_Challenge_: Type out all the records word for word. Any pictures are to be left out.

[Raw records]
:::
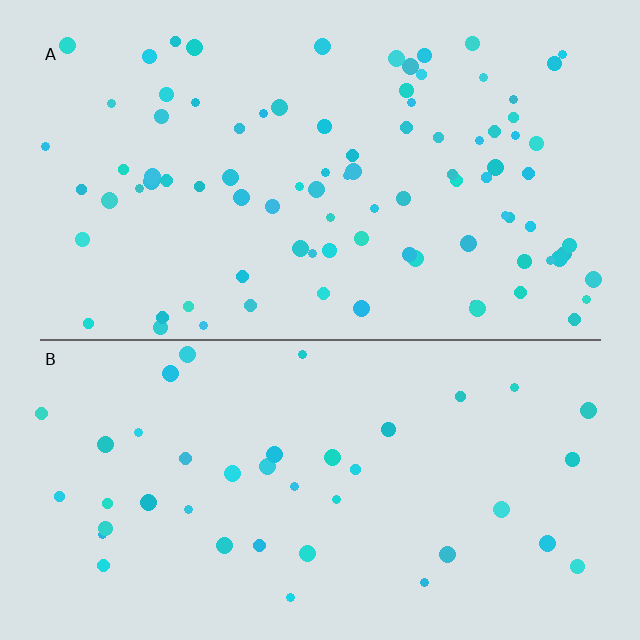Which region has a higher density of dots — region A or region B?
A (the top).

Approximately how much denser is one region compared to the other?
Approximately 2.2× — region A over region B.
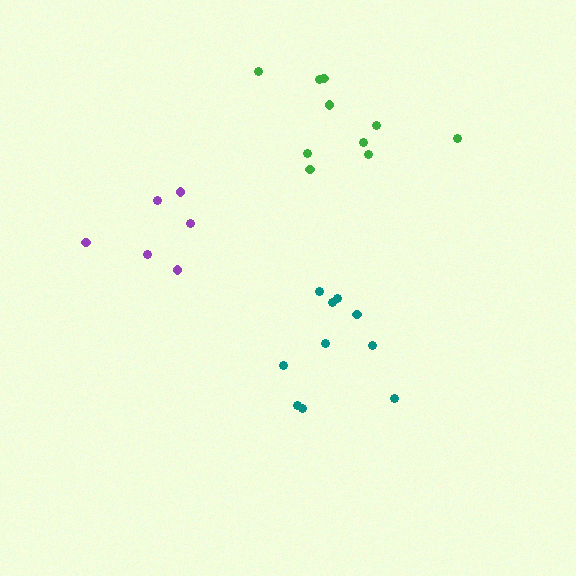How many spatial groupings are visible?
There are 3 spatial groupings.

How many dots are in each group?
Group 1: 10 dots, Group 2: 6 dots, Group 3: 10 dots (26 total).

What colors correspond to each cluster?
The clusters are colored: teal, purple, green.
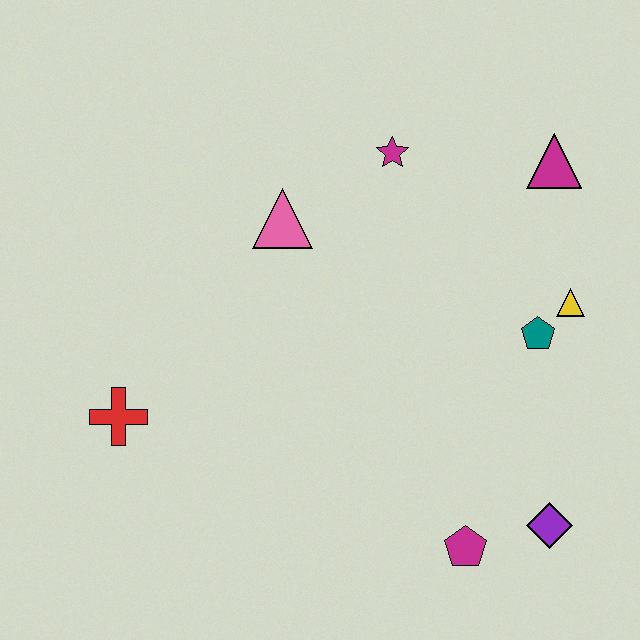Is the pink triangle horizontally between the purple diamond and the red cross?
Yes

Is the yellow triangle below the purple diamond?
No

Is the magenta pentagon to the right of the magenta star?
Yes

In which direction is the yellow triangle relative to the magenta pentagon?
The yellow triangle is above the magenta pentagon.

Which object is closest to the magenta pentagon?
The purple diamond is closest to the magenta pentagon.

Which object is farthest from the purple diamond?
The red cross is farthest from the purple diamond.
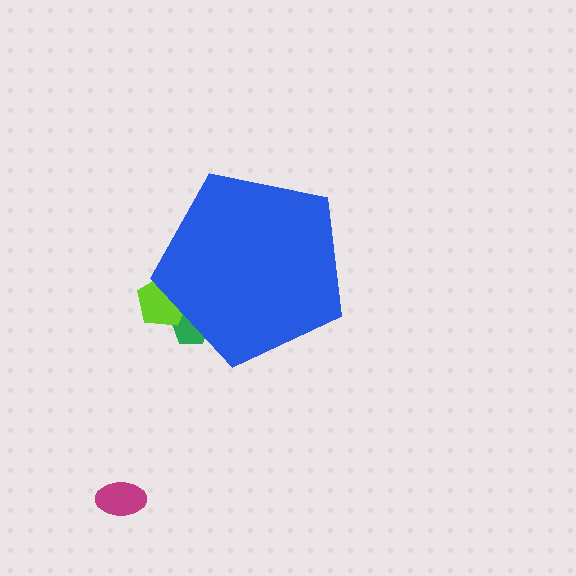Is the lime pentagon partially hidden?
Yes, the lime pentagon is partially hidden behind the blue pentagon.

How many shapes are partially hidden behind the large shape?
2 shapes are partially hidden.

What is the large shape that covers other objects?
A blue pentagon.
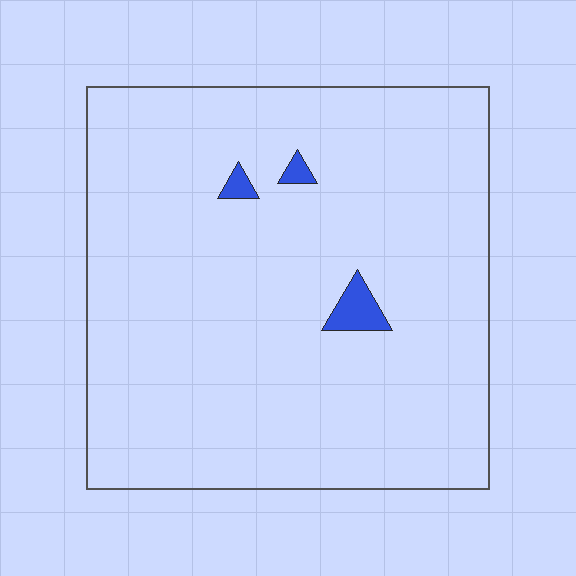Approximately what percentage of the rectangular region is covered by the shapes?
Approximately 0%.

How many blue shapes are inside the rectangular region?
3.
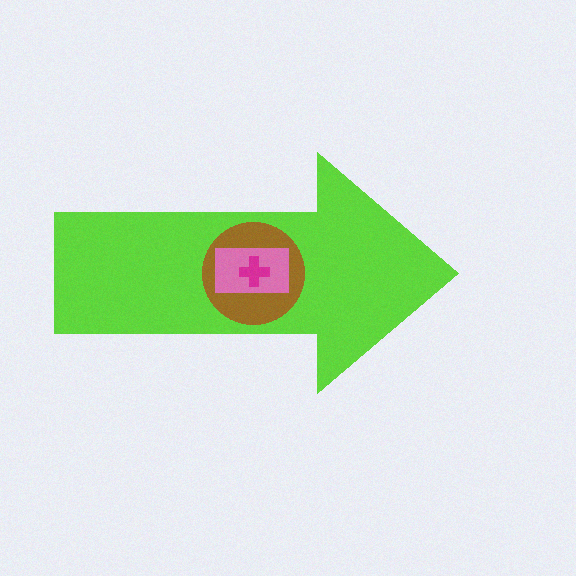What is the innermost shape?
The magenta cross.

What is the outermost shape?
The lime arrow.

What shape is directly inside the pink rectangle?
The magenta cross.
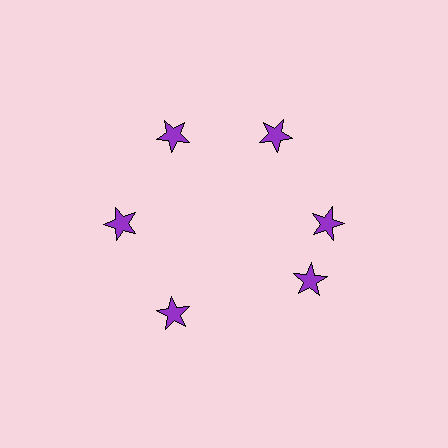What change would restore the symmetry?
The symmetry would be restored by rotating it back into even spacing with its neighbors so that all 6 stars sit at equal angles and equal distance from the center.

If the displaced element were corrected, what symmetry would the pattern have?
It would have 6-fold rotational symmetry — the pattern would map onto itself every 60 degrees.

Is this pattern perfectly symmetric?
No. The 6 purple stars are arranged in a ring, but one element near the 5 o'clock position is rotated out of alignment along the ring, breaking the 6-fold rotational symmetry.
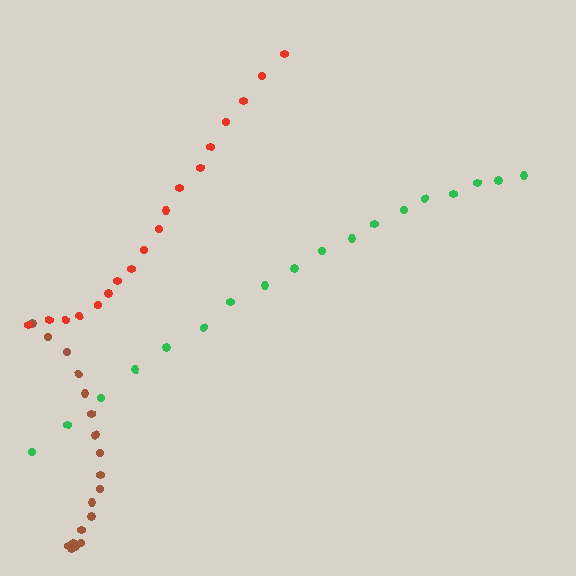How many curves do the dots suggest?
There are 3 distinct paths.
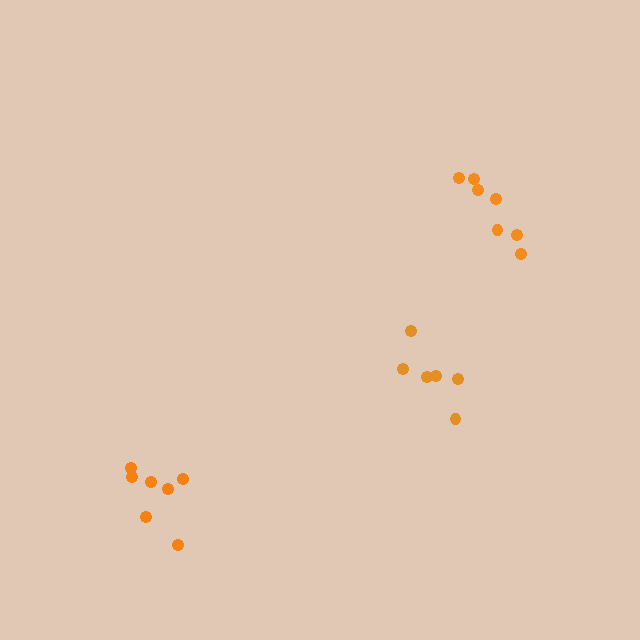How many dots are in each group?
Group 1: 6 dots, Group 2: 7 dots, Group 3: 7 dots (20 total).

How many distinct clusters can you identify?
There are 3 distinct clusters.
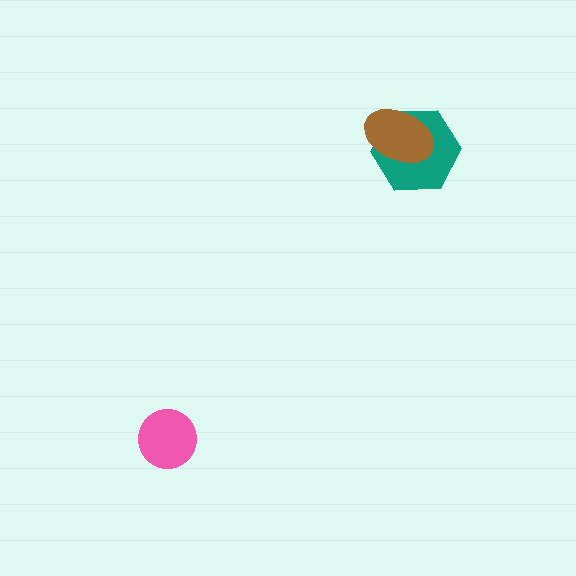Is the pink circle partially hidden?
No, no other shape covers it.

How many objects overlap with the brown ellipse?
1 object overlaps with the brown ellipse.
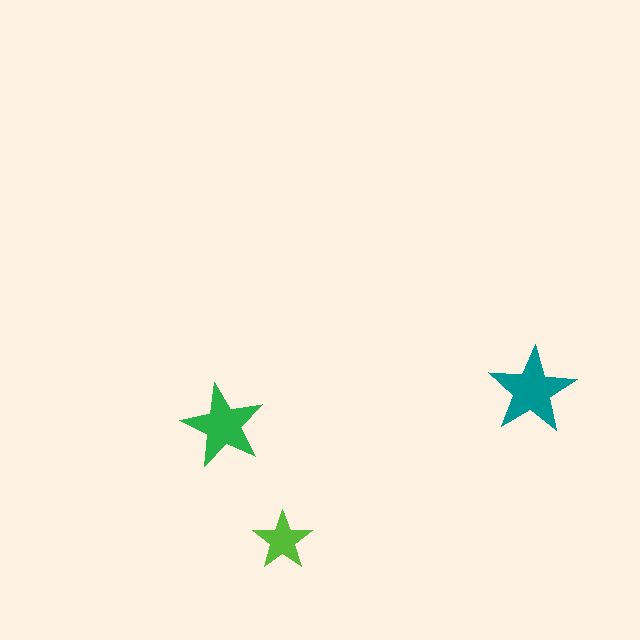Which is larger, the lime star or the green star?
The green one.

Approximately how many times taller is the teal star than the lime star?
About 1.5 times taller.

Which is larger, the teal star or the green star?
The teal one.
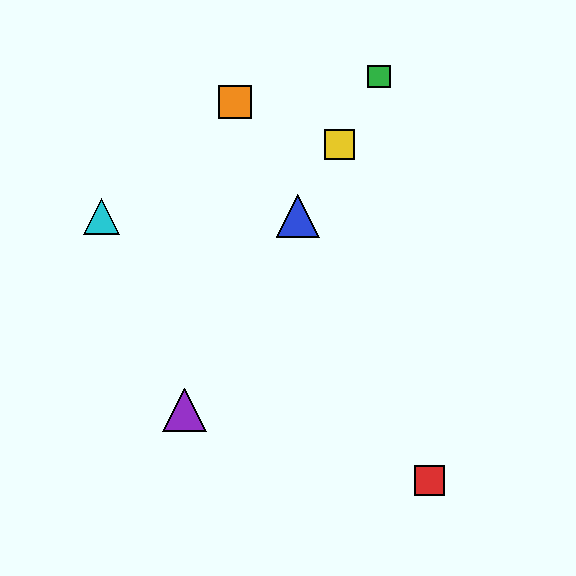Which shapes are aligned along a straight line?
The blue triangle, the green square, the yellow square, the purple triangle are aligned along a straight line.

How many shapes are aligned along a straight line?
4 shapes (the blue triangle, the green square, the yellow square, the purple triangle) are aligned along a straight line.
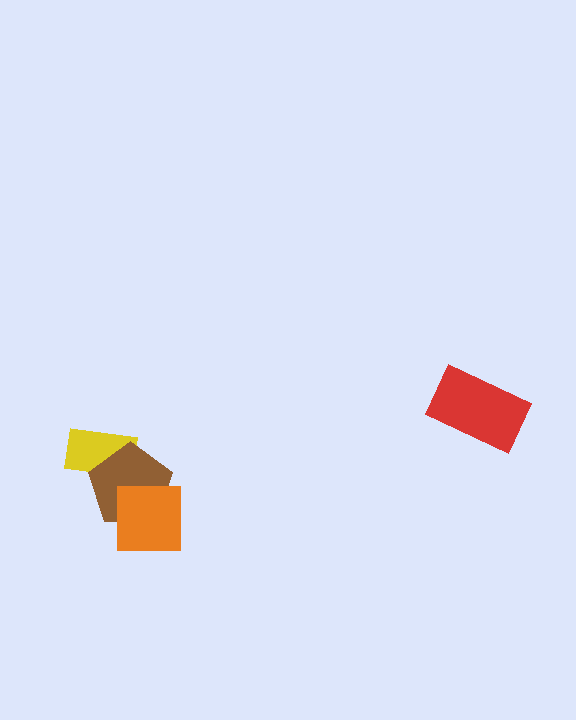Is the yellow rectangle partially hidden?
Yes, it is partially covered by another shape.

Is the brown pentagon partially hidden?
Yes, it is partially covered by another shape.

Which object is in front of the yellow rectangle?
The brown pentagon is in front of the yellow rectangle.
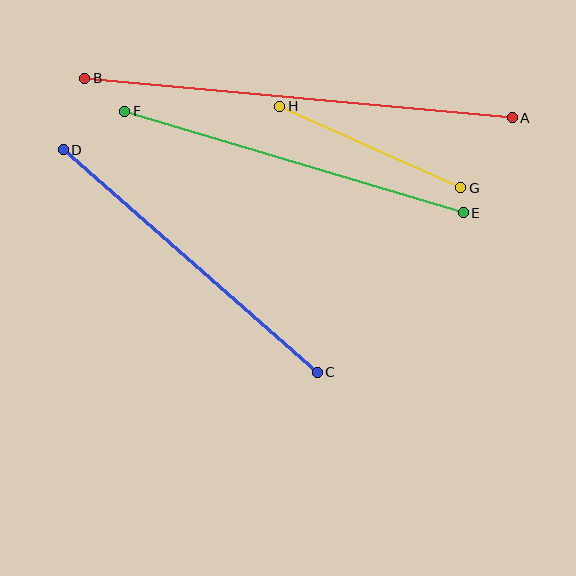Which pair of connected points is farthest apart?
Points A and B are farthest apart.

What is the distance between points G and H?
The distance is approximately 199 pixels.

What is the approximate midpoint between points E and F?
The midpoint is at approximately (294, 162) pixels.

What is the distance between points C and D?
The distance is approximately 337 pixels.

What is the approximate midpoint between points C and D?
The midpoint is at approximately (190, 261) pixels.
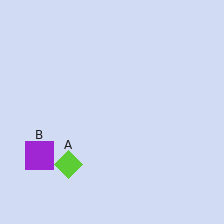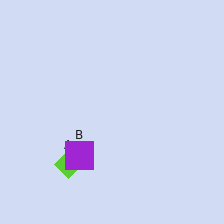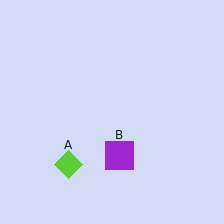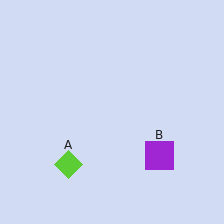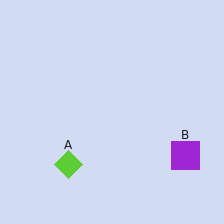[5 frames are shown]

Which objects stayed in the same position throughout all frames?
Lime diamond (object A) remained stationary.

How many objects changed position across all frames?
1 object changed position: purple square (object B).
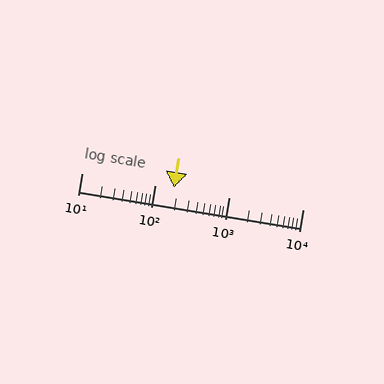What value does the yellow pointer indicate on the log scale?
The pointer indicates approximately 180.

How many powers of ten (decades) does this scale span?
The scale spans 3 decades, from 10 to 10000.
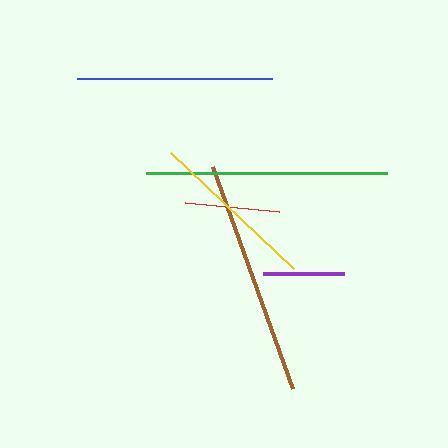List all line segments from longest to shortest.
From longest to shortest: green and brown (about equal), blue, yellow, red, purple.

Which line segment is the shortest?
The purple line is the shortest at approximately 81 pixels.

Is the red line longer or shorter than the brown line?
The brown line is longer than the red line.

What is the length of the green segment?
The green segment is approximately 241 pixels long.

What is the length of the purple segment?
The purple segment is approximately 81 pixels long.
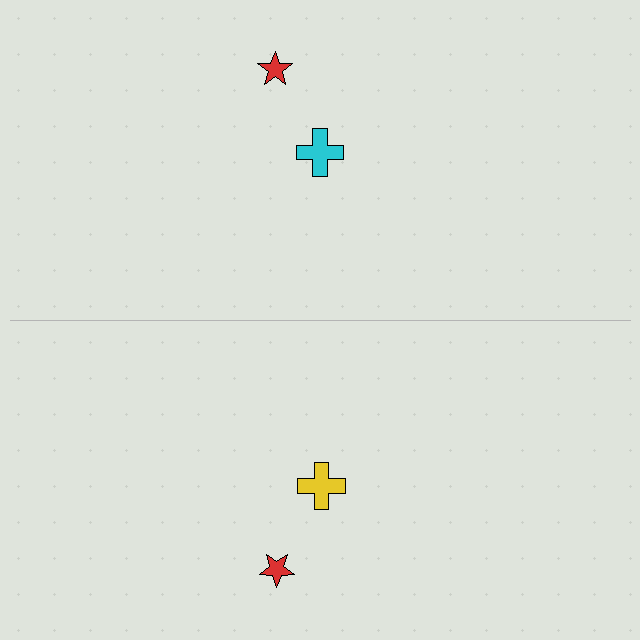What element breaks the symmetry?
The yellow cross on the bottom side breaks the symmetry — its mirror counterpart is cyan.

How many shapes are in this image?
There are 4 shapes in this image.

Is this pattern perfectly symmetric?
No, the pattern is not perfectly symmetric. The yellow cross on the bottom side breaks the symmetry — its mirror counterpart is cyan.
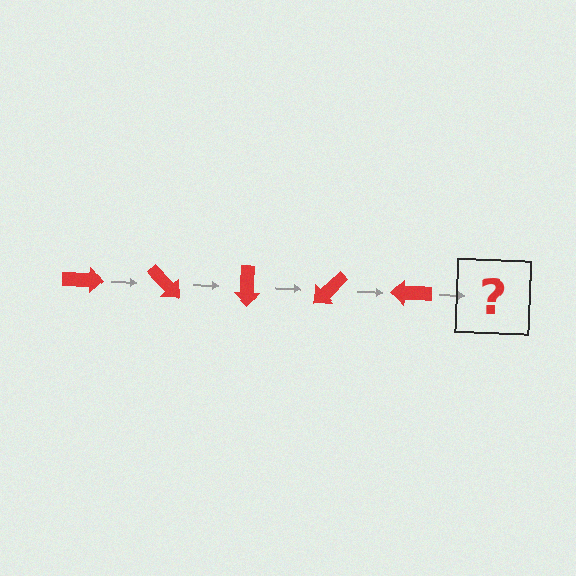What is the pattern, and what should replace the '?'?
The pattern is that the arrow rotates 45 degrees clockwise each step. The '?' should be a red arrow rotated 225 degrees clockwise.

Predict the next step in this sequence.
The next step is a red arrow rotated 225 degrees clockwise.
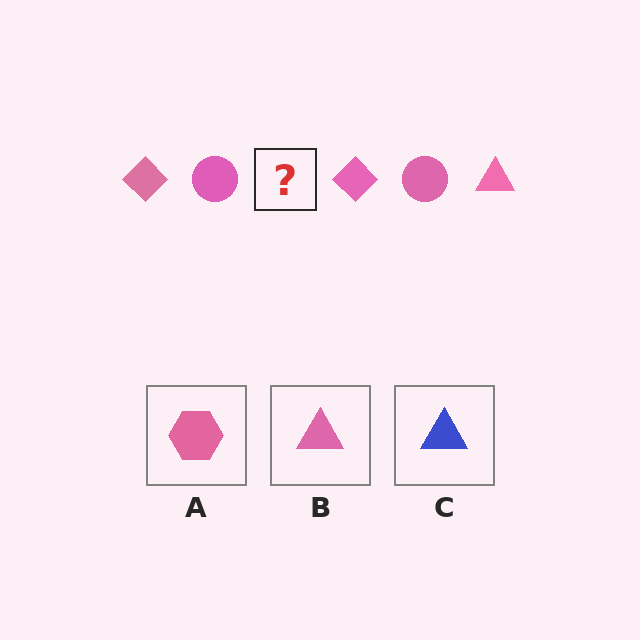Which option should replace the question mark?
Option B.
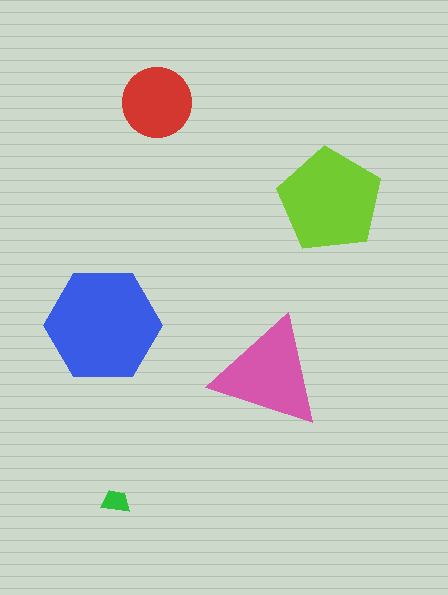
:::
_Finished task_:
Which region has a higher density of dots — region A or region B?
A (the top).

Approximately how much denser is one region compared to the other?
Approximately 2.2× — region A over region B.
How many spatial groupings are visible?
There are 3 spatial groupings.

How many dots are in each group?
Group 1: 10 dots, Group 2: 6 dots, Group 3: 10 dots (26 total).

What colors correspond to each cluster?
The clusters are colored: teal, purple, green.
Is the pink triangle horizontally between the purple diamond and the red cross?
Yes

Is the yellow triangle below the purple diamond?
No

Is the magenta pentagon to the right of the magenta star?
Yes

In which direction is the yellow triangle relative to the magenta pentagon?
The yellow triangle is above the magenta pentagon.

Which object is closest to the magenta pentagon?
The purple diamond is closest to the magenta pentagon.

Which object is farthest from the purple diamond?
The red cross is farthest from the purple diamond.
Is the lime pentagon partially hidden?
Yes, the lime pentagon is partially hidden behind the blue pentagon.

How many shapes are partially hidden behind the large shape?
2 shapes are partially hidden.

What is the large shape that covers other objects?
A blue pentagon.
Approximately what percentage of the rectangular region is covered by the shapes?
Approximately 0%.

How many blue shapes are inside the rectangular region?
3.
What is the innermost shape?
The magenta cross.

What is the outermost shape?
The lime arrow.

What shape is directly inside the pink rectangle?
The magenta cross.
What change would restore the symmetry?
The symmetry would be restored by rotating it back into even spacing with its neighbors so that all 6 stars sit at equal angles and equal distance from the center.

If the displaced element were corrected, what symmetry would the pattern have?
It would have 6-fold rotational symmetry — the pattern would map onto itself every 60 degrees.

Is this pattern perfectly symmetric?
No. The 6 purple stars are arranged in a ring, but one element near the 5 o'clock position is rotated out of alignment along the ring, breaking the 6-fold rotational symmetry.
How many curves do the dots suggest?
There are 3 distinct paths.
How many dots are in each group?
Group 1: 6 dots, Group 2: 7 dots, Group 3: 7 dots (20 total).

How many distinct clusters can you identify?
There are 3 distinct clusters.
Is the pink circle partially hidden?
No, no other shape covers it.

How many objects overlap with the brown ellipse?
1 object overlaps with the brown ellipse.
Which is larger, the lime star or the green star?
The green one.

Approximately how many times taller is the teal star than the lime star?
About 1.5 times taller.

Which is larger, the teal star or the green star?
The teal one.
Which shapes are aligned along a straight line?
The blue triangle, the green square, the yellow square, the purple triangle are aligned along a straight line.

How many shapes are aligned along a straight line?
4 shapes (the blue triangle, the green square, the yellow square, the purple triangle) are aligned along a straight line.
Is the yellow rectangle partially hidden?
Yes, it is partially covered by another shape.

Is the brown pentagon partially hidden?
Yes, it is partially covered by another shape.

Which object is in front of the yellow rectangle?
The brown pentagon is in front of the yellow rectangle.
Which pair of connected points is farthest apart?
Points A and B are farthest apart.

What is the distance between points G and H?
The distance is approximately 199 pixels.

What is the approximate midpoint between points E and F?
The midpoint is at approximately (294, 162) pixels.

What is the distance between points C and D?
The distance is approximately 337 pixels.

What is the approximate midpoint between points C and D?
The midpoint is at approximately (190, 261) pixels.
[5 frames are shown]

Which objects stayed in the same position throughout all frames?
Lime diamond (object A) remained stationary.

How many objects changed position across all frames?
1 object changed position: purple square (object B).
What value does the yellow pointer indicate on the log scale?
The pointer indicates approximately 180.

How many powers of ten (decades) does this scale span?
The scale spans 3 decades, from 10 to 10000.
List all line segments from longest to shortest.
From longest to shortest: green and brown (about equal), blue, yellow, red, purple.

Which line segment is the shortest?
The purple line is the shortest at approximately 81 pixels.

Is the red line longer or shorter than the brown line?
The brown line is longer than the red line.

What is the length of the green segment?
The green segment is approximately 241 pixels long.

What is the length of the purple segment?
The purple segment is approximately 81 pixels long.
What element breaks the symmetry?
The yellow cross on the bottom side breaks the symmetry — its mirror counterpart is cyan.

How many shapes are in this image?
There are 4 shapes in this image.

Is this pattern perfectly symmetric?
No, the pattern is not perfectly symmetric. The yellow cross on the bottom side breaks the symmetry — its mirror counterpart is cyan.
What is the pattern, and what should replace the '?'?
The pattern is that the arrow rotates 45 degrees clockwise each step. The '?' should be a red arrow rotated 225 degrees clockwise.

Predict the next step in this sequence.
The next step is a red arrow rotated 225 degrees clockwise.
Which option should replace the question mark?
Option B.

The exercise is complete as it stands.